Can the lines below, from the one that holds "How many levels of nesting are there?" to the very end, be echoed exactly, with both ends included and no pictures?
*-*-*
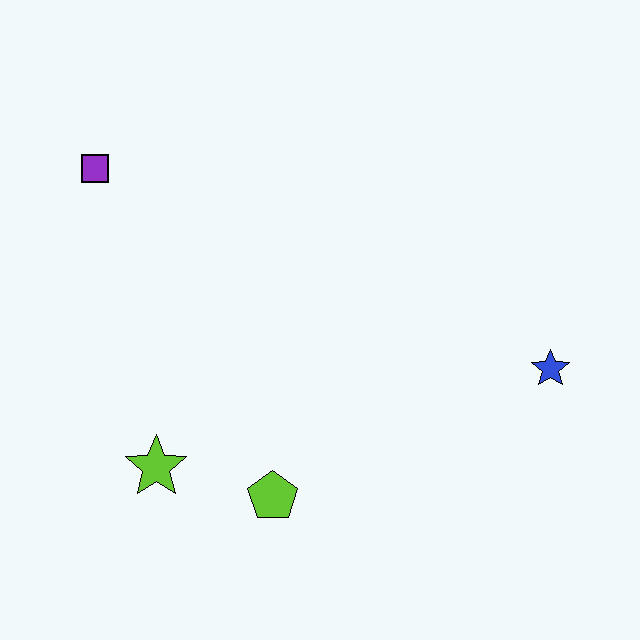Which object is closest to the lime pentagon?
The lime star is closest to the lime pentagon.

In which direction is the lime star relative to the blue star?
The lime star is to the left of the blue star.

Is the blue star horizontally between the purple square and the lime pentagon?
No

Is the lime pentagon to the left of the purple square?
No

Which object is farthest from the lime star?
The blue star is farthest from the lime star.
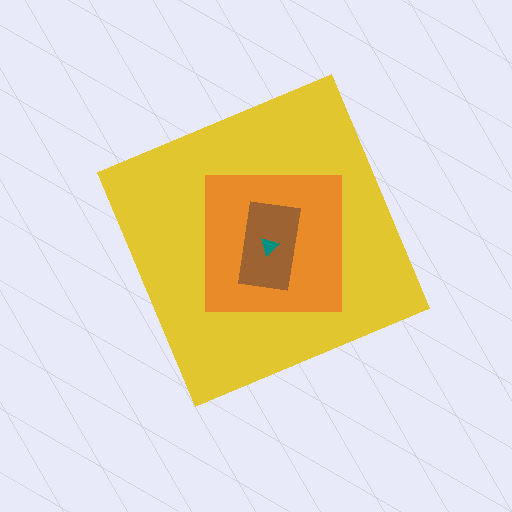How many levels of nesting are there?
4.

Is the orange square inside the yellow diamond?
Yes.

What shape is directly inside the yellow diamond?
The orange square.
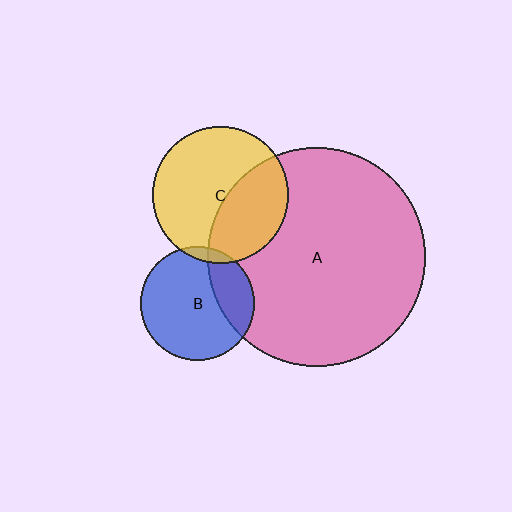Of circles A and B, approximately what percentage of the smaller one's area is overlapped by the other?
*-*-*
[Full output]
How many levels of nesting are there?
4.

Is the orange square inside the yellow diamond?
Yes.

What shape is directly inside the yellow diamond?
The orange square.
Of circles A and B, approximately what percentage of the smaller one's area is overlapped by the other?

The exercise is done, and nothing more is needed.